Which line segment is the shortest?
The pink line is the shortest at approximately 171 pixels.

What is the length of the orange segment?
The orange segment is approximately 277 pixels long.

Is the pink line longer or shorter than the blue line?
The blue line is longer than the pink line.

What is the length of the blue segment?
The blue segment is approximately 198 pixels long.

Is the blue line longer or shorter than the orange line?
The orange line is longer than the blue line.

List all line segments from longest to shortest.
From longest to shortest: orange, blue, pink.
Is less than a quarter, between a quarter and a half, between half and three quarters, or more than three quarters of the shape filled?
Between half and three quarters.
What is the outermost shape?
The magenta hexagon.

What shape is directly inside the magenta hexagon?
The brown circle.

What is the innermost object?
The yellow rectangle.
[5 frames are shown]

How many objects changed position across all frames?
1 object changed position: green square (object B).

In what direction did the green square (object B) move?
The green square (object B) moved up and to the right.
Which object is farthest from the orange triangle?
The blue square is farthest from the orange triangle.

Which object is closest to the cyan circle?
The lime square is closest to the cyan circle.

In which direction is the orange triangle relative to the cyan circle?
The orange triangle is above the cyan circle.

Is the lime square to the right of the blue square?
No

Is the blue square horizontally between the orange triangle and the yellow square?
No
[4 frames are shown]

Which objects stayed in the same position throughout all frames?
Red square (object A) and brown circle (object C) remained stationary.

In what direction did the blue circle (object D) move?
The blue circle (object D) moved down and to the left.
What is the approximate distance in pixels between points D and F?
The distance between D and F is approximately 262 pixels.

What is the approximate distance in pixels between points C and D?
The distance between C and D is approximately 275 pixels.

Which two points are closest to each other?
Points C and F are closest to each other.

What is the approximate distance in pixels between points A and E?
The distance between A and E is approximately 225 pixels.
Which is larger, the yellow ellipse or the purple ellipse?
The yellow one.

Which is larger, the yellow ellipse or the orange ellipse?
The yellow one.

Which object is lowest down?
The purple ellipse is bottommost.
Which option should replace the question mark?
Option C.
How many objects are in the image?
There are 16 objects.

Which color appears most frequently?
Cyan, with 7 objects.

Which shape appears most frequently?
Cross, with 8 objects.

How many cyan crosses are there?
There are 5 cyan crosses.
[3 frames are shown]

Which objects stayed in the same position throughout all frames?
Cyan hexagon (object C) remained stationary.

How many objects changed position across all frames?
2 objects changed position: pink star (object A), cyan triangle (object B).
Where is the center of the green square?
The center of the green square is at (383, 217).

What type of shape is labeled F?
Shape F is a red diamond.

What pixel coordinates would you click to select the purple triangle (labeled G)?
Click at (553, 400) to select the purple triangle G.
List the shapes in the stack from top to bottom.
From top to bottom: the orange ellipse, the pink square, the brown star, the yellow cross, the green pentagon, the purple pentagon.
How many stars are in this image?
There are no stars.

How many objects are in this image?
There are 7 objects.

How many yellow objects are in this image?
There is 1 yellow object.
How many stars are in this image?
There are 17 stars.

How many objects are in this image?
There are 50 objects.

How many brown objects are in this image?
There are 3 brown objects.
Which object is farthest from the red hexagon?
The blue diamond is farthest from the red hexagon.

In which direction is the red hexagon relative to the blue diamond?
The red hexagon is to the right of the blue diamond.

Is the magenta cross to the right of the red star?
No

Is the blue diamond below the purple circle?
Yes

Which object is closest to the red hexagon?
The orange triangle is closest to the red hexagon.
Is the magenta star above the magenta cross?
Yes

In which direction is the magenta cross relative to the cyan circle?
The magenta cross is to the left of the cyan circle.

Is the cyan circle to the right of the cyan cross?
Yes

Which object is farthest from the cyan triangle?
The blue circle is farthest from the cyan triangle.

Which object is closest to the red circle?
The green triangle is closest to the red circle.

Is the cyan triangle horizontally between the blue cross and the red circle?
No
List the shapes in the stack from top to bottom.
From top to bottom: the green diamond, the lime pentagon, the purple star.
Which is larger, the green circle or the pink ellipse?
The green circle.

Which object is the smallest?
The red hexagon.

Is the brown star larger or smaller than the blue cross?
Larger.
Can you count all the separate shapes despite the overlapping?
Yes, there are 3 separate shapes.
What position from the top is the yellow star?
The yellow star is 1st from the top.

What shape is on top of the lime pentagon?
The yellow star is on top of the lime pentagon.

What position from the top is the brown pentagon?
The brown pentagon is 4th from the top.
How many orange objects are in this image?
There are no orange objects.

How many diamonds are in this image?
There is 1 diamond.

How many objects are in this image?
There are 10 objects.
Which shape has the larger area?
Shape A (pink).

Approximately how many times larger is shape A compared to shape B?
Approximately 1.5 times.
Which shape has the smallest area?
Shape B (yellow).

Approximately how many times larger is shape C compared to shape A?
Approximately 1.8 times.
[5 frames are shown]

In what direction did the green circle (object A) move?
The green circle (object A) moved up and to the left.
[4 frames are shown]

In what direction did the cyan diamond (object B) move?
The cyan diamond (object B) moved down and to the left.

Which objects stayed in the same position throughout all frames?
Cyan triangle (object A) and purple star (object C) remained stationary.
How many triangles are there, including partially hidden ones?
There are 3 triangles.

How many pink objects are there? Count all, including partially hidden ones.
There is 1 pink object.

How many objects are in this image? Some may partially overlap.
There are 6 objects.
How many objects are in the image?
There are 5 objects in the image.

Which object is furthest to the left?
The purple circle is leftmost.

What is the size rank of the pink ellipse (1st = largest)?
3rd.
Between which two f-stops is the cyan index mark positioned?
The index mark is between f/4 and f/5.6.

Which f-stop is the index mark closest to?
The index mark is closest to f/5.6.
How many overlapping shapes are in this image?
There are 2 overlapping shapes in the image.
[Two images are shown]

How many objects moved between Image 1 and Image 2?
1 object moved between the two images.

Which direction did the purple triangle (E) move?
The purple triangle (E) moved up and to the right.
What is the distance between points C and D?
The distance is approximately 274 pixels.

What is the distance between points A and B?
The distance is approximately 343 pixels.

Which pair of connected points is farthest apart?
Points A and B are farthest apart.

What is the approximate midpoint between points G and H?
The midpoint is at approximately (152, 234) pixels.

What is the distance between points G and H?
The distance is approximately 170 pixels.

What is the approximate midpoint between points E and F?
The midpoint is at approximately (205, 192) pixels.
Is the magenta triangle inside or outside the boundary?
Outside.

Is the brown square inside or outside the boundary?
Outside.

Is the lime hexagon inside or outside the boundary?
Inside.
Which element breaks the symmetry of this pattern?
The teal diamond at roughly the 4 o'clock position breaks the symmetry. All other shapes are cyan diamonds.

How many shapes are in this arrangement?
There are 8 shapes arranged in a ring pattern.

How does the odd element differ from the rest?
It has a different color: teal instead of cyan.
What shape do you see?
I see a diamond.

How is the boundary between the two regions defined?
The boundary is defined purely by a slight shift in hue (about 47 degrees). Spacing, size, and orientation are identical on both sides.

....................

PROBLEM = Repeat each record exactly, leaving nothing out.

SOLUTION TO THIS PROBLEM =
Which line segment is the shortest?
The pink line is the shortest at approximately 171 pixels.

What is the length of the orange segment?
The orange segment is approximately 277 pixels long.

Is the pink line longer or shorter than the blue line?
The blue line is longer than the pink line.

What is the length of the blue segment?
The blue segment is approximately 198 pixels long.

Is the blue line longer or shorter than the orange line?
The orange line is longer than the blue line.

List all line segments from longest to shortest.
From longest to shortest: orange, blue, pink.
Is less than a quarter, between a quarter and a half, between half and three quarters, or more than three quarters of the shape filled?
Between half and three quarters.
What is the outermost shape?
The magenta hexagon.

What shape is directly inside the magenta hexagon?
The brown circle.

What is the innermost object?
The yellow rectangle.
[5 frames are shown]

How many objects changed position across all frames?
1 object changed position: green square (object B).

In what direction did the green square (object B) move?
The green square (object B) moved up and to the right.
Which object is farthest from the orange triangle?
The blue square is farthest from the orange triangle.

Which object is closest to the cyan circle?
The lime square is closest to the cyan circle.

In which direction is the orange triangle relative to the cyan circle?
The orange triangle is above the cyan circle.

Is the lime square to the right of the blue square?
No

Is the blue square horizontally between the orange triangle and the yellow square?
No
[4 frames are shown]

Which objects stayed in the same position throughout all frames?
Red square (object A) and brown circle (object C) remained stationary.

In what direction did the blue circle (object D) move?
The blue circle (object D) moved down and to the left.
What is the approximate distance in pixels between points D and F?
The distance between D and F is approximately 262 pixels.

What is the approximate distance in pixels between points C and D?
The distance between C and D is approximately 275 pixels.

Which two points are closest to each other?
Points C and F are closest to each other.

What is the approximate distance in pixels between points A and E?
The distance between A and E is approximately 225 pixels.
Which is larger, the yellow ellipse or the purple ellipse?
The yellow one.

Which is larger, the yellow ellipse or the orange ellipse?
The yellow one.

Which object is lowest down?
The purple ellipse is bottommost.
Which option should replace the question mark?
Option C.
How many objects are in the image?
There are 16 objects.

Which color appears most frequently?
Cyan, with 7 objects.

Which shape appears most frequently?
Cross, with 8 objects.

How many cyan crosses are there?
There are 5 cyan crosses.
[3 frames are shown]

Which objects stayed in the same position throughout all frames?
Cyan hexagon (object C) remained stationary.

How many objects changed position across all frames?
2 objects changed position: pink star (object A), cyan triangle (object B).
Where is the center of the green square?
The center of the green square is at (383, 217).

What type of shape is labeled F?
Shape F is a red diamond.

What pixel coordinates would you click to select the purple triangle (labeled G)?
Click at (553, 400) to select the purple triangle G.
List the shapes in the stack from top to bottom.
From top to bottom: the orange ellipse, the pink square, the brown star, the yellow cross, the green pentagon, the purple pentagon.
How many stars are in this image?
There are no stars.

How many objects are in this image?
There are 7 objects.

How many yellow objects are in this image?
There is 1 yellow object.
How many stars are in this image?
There are 17 stars.

How many objects are in this image?
There are 50 objects.

How many brown objects are in this image?
There are 3 brown objects.
Which object is farthest from the red hexagon?
The blue diamond is farthest from the red hexagon.

In which direction is the red hexagon relative to the blue diamond?
The red hexagon is to the right of the blue diamond.

Is the magenta cross to the right of the red star?
No

Is the blue diamond below the purple circle?
Yes

Which object is closest to the red hexagon?
The orange triangle is closest to the red hexagon.
Is the magenta star above the magenta cross?
Yes

In which direction is the magenta cross relative to the cyan circle?
The magenta cross is to the left of the cyan circle.

Is the cyan circle to the right of the cyan cross?
Yes

Which object is farthest from the cyan triangle?
The blue circle is farthest from the cyan triangle.

Which object is closest to the red circle?
The green triangle is closest to the red circle.

Is the cyan triangle horizontally between the blue cross and the red circle?
No
List the shapes in the stack from top to bottom.
From top to bottom: the green diamond, the lime pentagon, the purple star.
Which is larger, the green circle or the pink ellipse?
The green circle.

Which object is the smallest?
The red hexagon.

Is the brown star larger or smaller than the blue cross?
Larger.
Can you count all the separate shapes despite the overlapping?
Yes, there are 3 separate shapes.
What position from the top is the yellow star?
The yellow star is 1st from the top.

What shape is on top of the lime pentagon?
The yellow star is on top of the lime pentagon.

What position from the top is the brown pentagon?
The brown pentagon is 4th from the top.
How many orange objects are in this image?
There are no orange objects.

How many diamonds are in this image?
There is 1 diamond.

How many objects are in this image?
There are 10 objects.
Which shape has the larger area?
Shape A (pink).

Approximately how many times larger is shape A compared to shape B?
Approximately 1.5 times.
Which shape has the smallest area?
Shape B (yellow).

Approximately how many times larger is shape C compared to shape A?
Approximately 1.8 times.
[5 frames are shown]

In what direction did the green circle (object A) move?
The green circle (object A) moved up and to the left.
[4 frames are shown]

In what direction did the cyan diamond (object B) move?
The cyan diamond (object B) moved down and to the left.

Which objects stayed in the same position throughout all frames?
Cyan triangle (object A) and purple star (object C) remained stationary.
How many triangles are there, including partially hidden ones?
There are 3 triangles.

How many pink objects are there? Count all, including partially hidden ones.
There is 1 pink object.

How many objects are in this image? Some may partially overlap.
There are 6 objects.
How many objects are in the image?
There are 5 objects in the image.

Which object is furthest to the left?
The purple circle is leftmost.

What is the size rank of the pink ellipse (1st = largest)?
3rd.
Between which two f-stops is the cyan index mark positioned?
The index mark is between f/4 and f/5.6.

Which f-stop is the index mark closest to?
The index mark is closest to f/5.6.
How many overlapping shapes are in this image?
There are 2 overlapping shapes in the image.
[Two images are shown]

How many objects moved between Image 1 and Image 2?
1 object moved between the two images.

Which direction did the purple triangle (E) move?
The purple triangle (E) moved up and to the right.
What is the distance between points C and D?
The distance is approximately 274 pixels.

What is the distance between points A and B?
The distance is approximately 343 pixels.

Which pair of connected points is farthest apart?
Points A and B are farthest apart.

What is the approximate midpoint between points G and H?
The midpoint is at approximately (152, 234) pixels.

What is the distance between points G and H?
The distance is approximately 170 pixels.

What is the approximate midpoint between points E and F?
The midpoint is at approximately (205, 192) pixels.
Is the magenta triangle inside or outside the boundary?
Outside.

Is the brown square inside or outside the boundary?
Outside.

Is the lime hexagon inside or outside the boundary?
Inside.
Which element breaks the symmetry of this pattern?
The teal diamond at roughly the 4 o'clock position breaks the symmetry. All other shapes are cyan diamonds.

How many shapes are in this arrangement?
There are 8 shapes arranged in a ring pattern.

How does the odd element differ from the rest?
It has a different color: teal instead of cyan.
What shape do you see?
I see a diamond.

How is the boundary between the two regions defined?
The boundary is defined purely by a slight shift in hue (about 47 degrees). Spacing, size, and orientation are identical on both sides.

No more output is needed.